EXTRACTED RECORDS below:
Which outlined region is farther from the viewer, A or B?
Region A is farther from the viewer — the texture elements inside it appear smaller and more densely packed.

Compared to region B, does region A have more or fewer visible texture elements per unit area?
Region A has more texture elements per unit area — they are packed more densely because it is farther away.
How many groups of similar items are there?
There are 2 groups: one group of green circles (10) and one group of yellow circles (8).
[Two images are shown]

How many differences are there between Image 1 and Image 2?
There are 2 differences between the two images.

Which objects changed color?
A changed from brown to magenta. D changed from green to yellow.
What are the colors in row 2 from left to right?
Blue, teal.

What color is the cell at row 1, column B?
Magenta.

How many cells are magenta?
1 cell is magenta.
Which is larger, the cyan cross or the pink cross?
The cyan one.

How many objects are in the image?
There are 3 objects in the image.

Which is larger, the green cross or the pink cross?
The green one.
End of EXTRACTED RECORDS.
EXTRACTED RECORDS below:
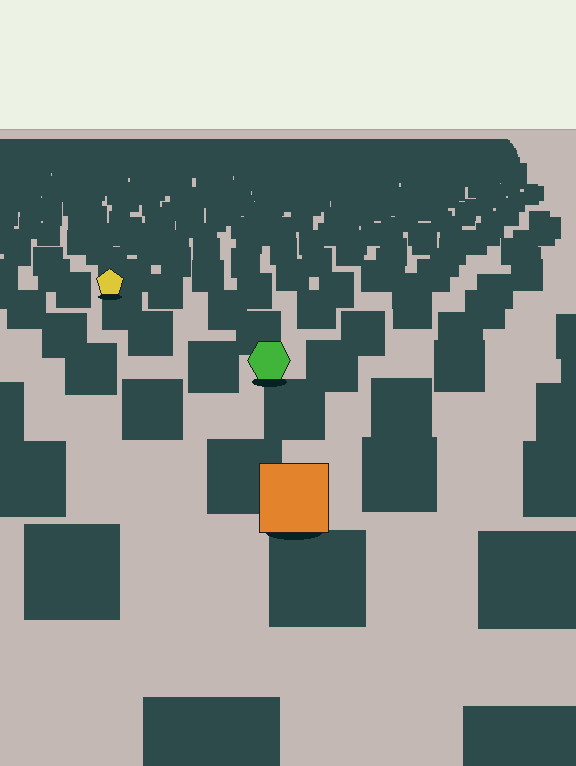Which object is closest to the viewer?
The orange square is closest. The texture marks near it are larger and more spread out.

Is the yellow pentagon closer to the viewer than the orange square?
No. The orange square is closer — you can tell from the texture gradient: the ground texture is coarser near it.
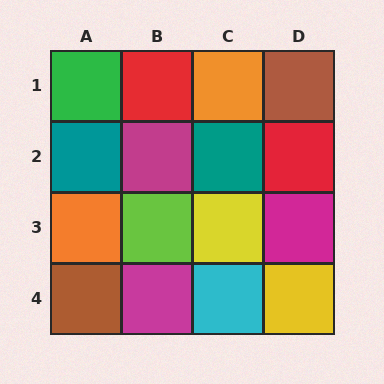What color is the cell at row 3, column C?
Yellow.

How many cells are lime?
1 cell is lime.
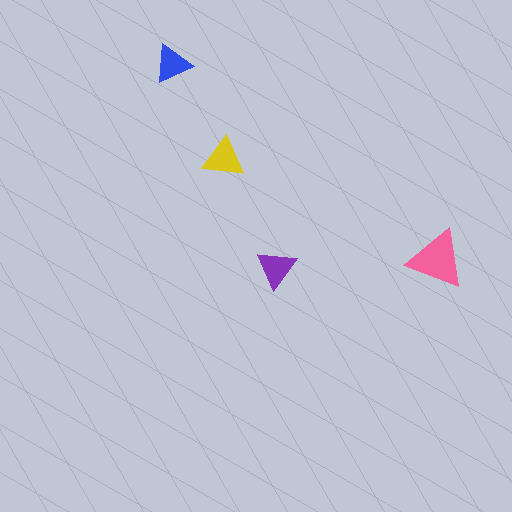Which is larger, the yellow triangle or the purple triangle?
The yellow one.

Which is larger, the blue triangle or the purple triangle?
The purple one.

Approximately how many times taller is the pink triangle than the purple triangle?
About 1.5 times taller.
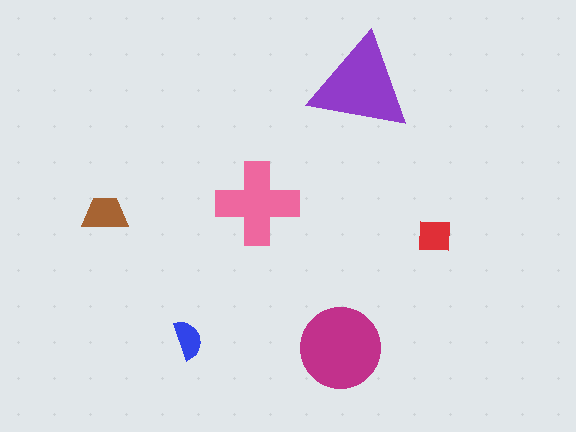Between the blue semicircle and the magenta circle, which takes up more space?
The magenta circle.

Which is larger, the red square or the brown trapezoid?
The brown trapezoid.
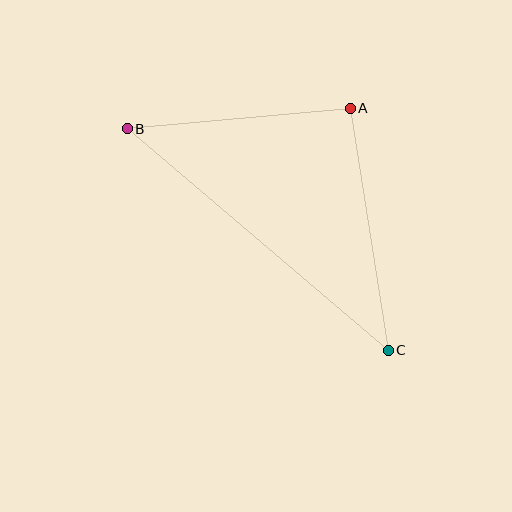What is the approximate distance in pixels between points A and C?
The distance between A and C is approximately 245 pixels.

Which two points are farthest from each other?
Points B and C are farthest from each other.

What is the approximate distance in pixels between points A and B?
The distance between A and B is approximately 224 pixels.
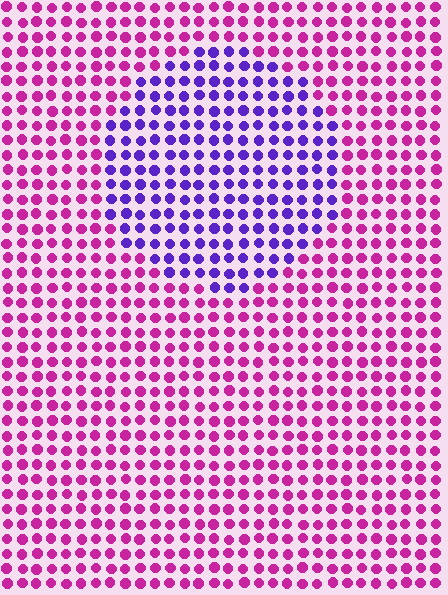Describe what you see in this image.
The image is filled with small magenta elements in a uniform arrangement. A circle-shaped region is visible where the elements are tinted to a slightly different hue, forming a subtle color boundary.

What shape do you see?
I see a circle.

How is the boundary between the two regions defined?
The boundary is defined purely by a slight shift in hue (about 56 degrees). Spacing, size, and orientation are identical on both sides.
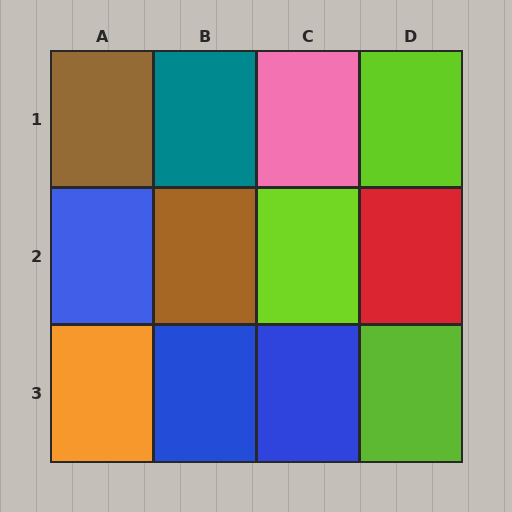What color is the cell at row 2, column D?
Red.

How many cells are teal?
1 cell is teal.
End of EXTRACTED RECORDS.
EXTRACTED RECORDS below:
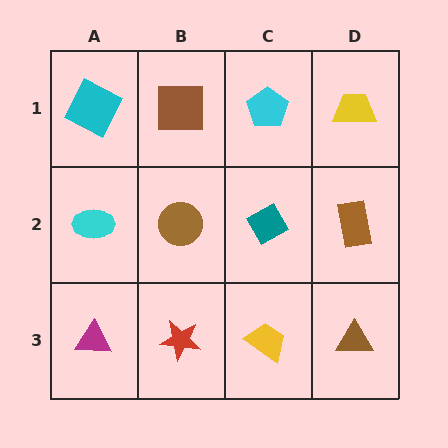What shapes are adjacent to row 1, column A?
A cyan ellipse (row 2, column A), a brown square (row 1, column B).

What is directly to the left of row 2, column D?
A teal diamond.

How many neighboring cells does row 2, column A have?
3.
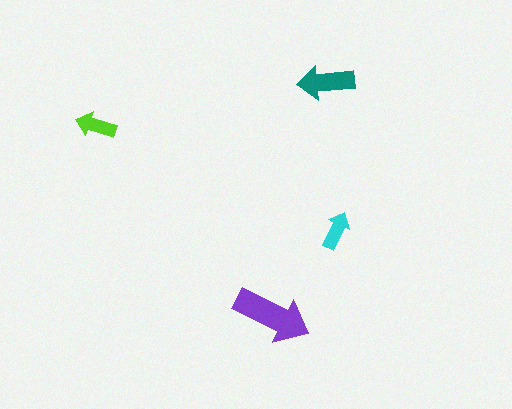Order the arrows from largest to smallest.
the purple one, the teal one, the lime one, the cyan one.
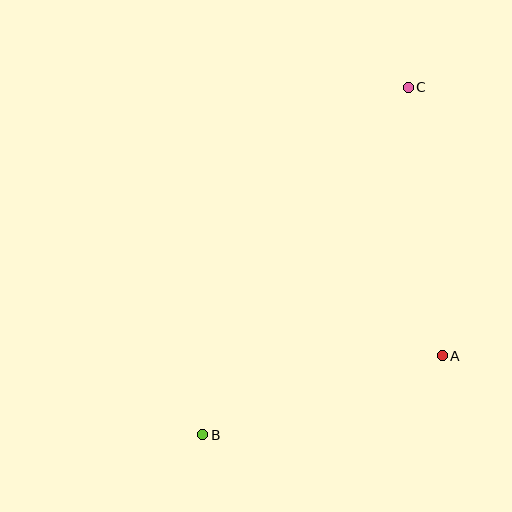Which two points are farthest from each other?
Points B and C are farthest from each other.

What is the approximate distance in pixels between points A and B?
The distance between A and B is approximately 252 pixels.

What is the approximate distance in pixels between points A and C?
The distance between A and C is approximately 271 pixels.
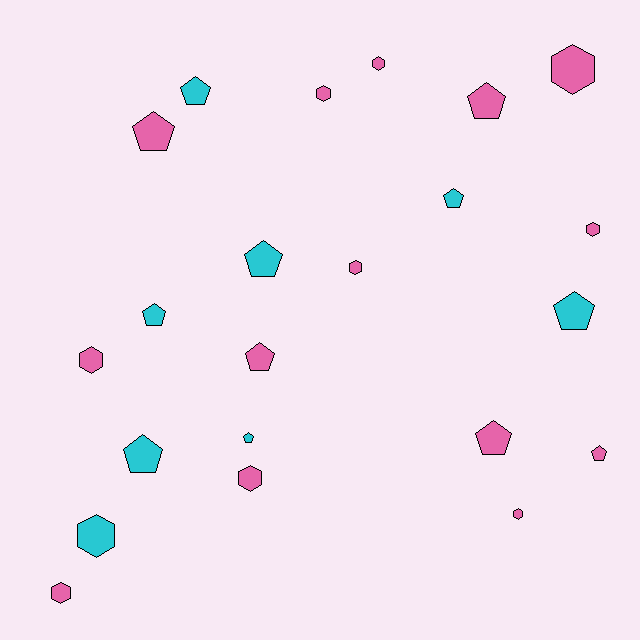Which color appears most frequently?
End of EXTRACTED RECORDS.
◆ TASK GOAL
Of the lines above, output exactly those from the line bearing "Which outlined region" through the line bearing "[Two images are shown]", inclusive.

◆ TASK OUTPUT
Which outlined region is farther from the viewer, A or B?
Region A is farther from the viewer — the texture elements inside it appear smaller and more densely packed.

Compared to region B, does region A have more or fewer visible texture elements per unit area?
Region A has more texture elements per unit area — they are packed more densely because it is farther away.
How many groups of similar items are there?
There are 2 groups: one group of green circles (10) and one group of yellow circles (8).
[Two images are shown]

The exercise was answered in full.